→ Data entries
<<<<

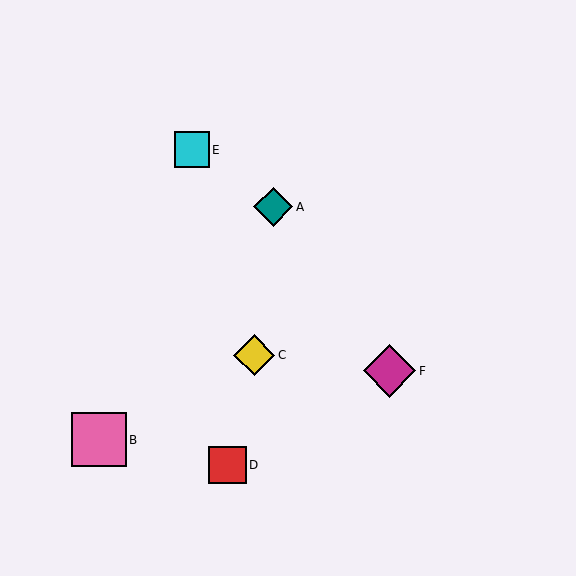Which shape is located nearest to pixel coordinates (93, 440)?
The pink square (labeled B) at (99, 440) is nearest to that location.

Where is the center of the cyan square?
The center of the cyan square is at (192, 150).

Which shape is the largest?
The pink square (labeled B) is the largest.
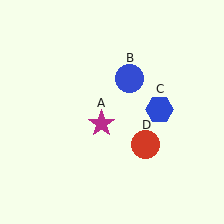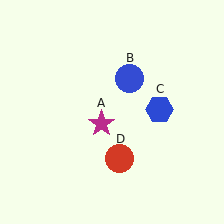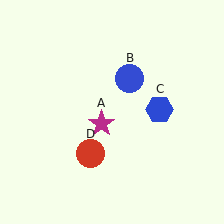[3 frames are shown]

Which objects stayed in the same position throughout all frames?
Magenta star (object A) and blue circle (object B) and blue hexagon (object C) remained stationary.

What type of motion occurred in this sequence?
The red circle (object D) rotated clockwise around the center of the scene.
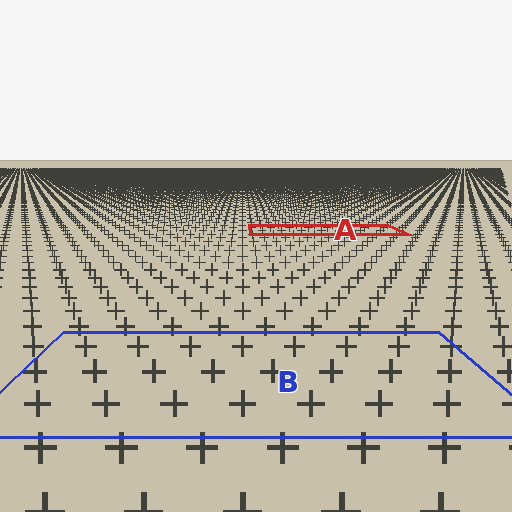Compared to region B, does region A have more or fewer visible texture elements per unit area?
Region A has more texture elements per unit area — they are packed more densely because it is farther away.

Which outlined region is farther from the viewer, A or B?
Region A is farther from the viewer — the texture elements inside it appear smaller and more densely packed.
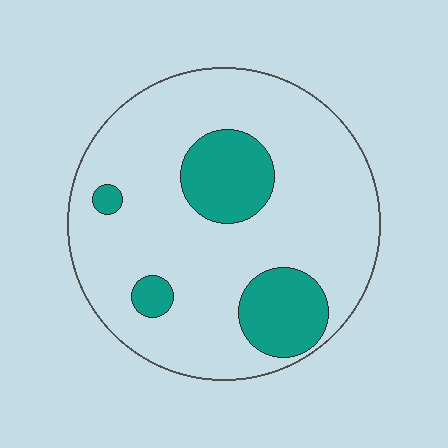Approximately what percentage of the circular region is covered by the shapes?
Approximately 20%.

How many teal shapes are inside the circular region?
4.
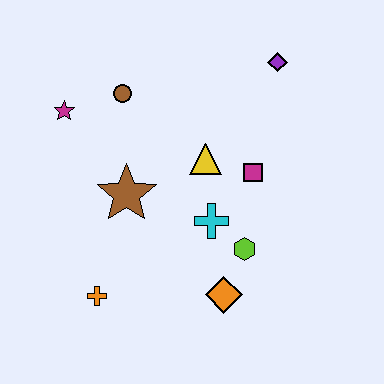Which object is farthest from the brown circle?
The orange diamond is farthest from the brown circle.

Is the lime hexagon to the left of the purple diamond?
Yes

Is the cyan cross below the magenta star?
Yes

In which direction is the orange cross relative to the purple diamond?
The orange cross is below the purple diamond.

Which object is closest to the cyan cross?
The lime hexagon is closest to the cyan cross.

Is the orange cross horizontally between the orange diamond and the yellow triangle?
No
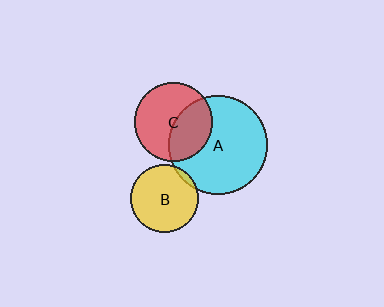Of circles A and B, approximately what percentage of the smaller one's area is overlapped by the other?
Approximately 5%.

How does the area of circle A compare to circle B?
Approximately 2.1 times.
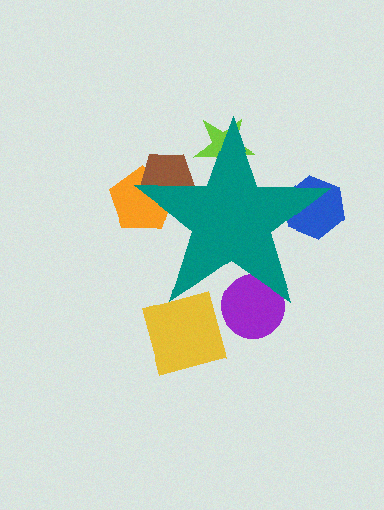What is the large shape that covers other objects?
A teal star.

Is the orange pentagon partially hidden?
Yes, the orange pentagon is partially hidden behind the teal star.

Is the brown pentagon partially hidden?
Yes, the brown pentagon is partially hidden behind the teal star.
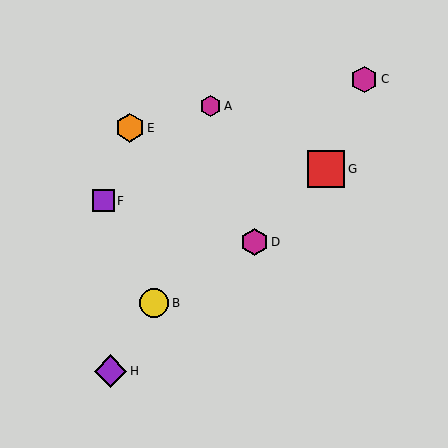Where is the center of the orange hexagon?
The center of the orange hexagon is at (130, 128).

>>>>

→ Request
Please quote the records above exactly, beginning at the line that contains "What is the" and ending at their last line. Leave the pictures out.

→ Exercise answer
What is the large shape that covers other objects?
A teal star.

Is the orange pentagon partially hidden?
Yes, the orange pentagon is partially hidden behind the teal star.

Is the brown pentagon partially hidden?
Yes, the brown pentagon is partially hidden behind the teal star.
Where is the center of the orange hexagon?
The center of the orange hexagon is at (130, 128).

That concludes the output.